> [Prompt]: Copy the material that follows word for word and omit its pictures.
* BEGIN Data to use *
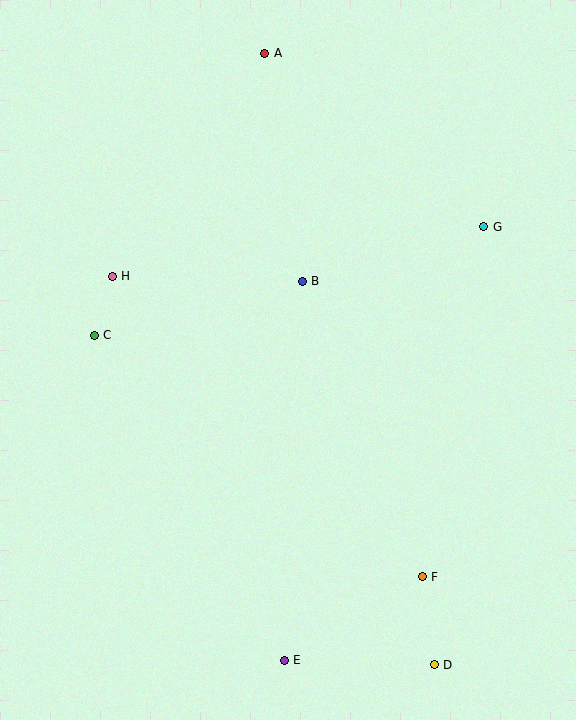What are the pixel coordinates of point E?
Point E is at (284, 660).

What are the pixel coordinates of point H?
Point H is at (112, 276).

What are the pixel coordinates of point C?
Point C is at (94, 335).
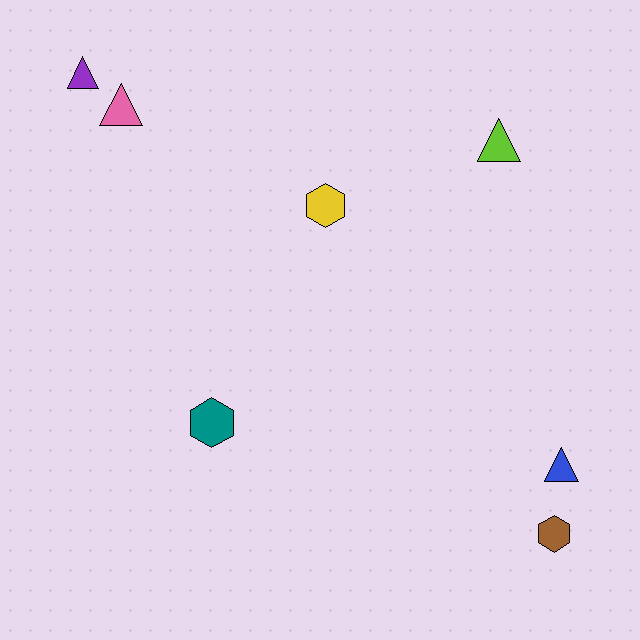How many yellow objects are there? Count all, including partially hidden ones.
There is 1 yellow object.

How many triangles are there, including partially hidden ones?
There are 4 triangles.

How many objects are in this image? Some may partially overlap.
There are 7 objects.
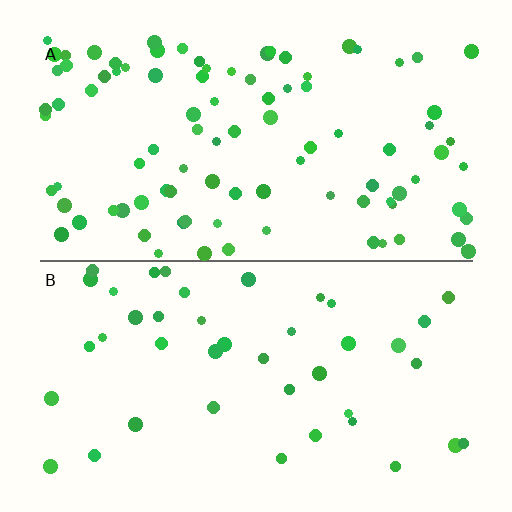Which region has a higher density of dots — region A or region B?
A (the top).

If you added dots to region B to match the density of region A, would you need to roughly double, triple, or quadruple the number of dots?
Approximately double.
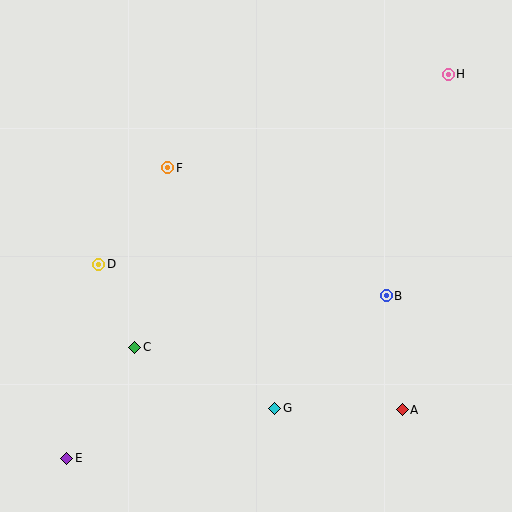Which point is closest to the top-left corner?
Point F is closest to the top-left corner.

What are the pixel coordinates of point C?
* END Data to use *
> [Written answer]:
What are the pixel coordinates of point E?
Point E is at (284, 660).

What are the pixel coordinates of point H?
Point H is at (112, 276).

What are the pixel coordinates of point C?
Point C is at (94, 335).
How many yellow objects are there? Count all, including partially hidden ones.
There is 1 yellow object.

How many triangles are there, including partially hidden ones?
There are 4 triangles.

How many objects are in this image? Some may partially overlap.
There are 7 objects.
Which region has a higher density of dots — region A or region B?
A (the top).

If you added dots to region B to match the density of region A, would you need to roughly double, triple, or quadruple the number of dots?
Approximately double.
Which point is closest to the top-left corner?
Point F is closest to the top-left corner.

What are the pixel coordinates of point C?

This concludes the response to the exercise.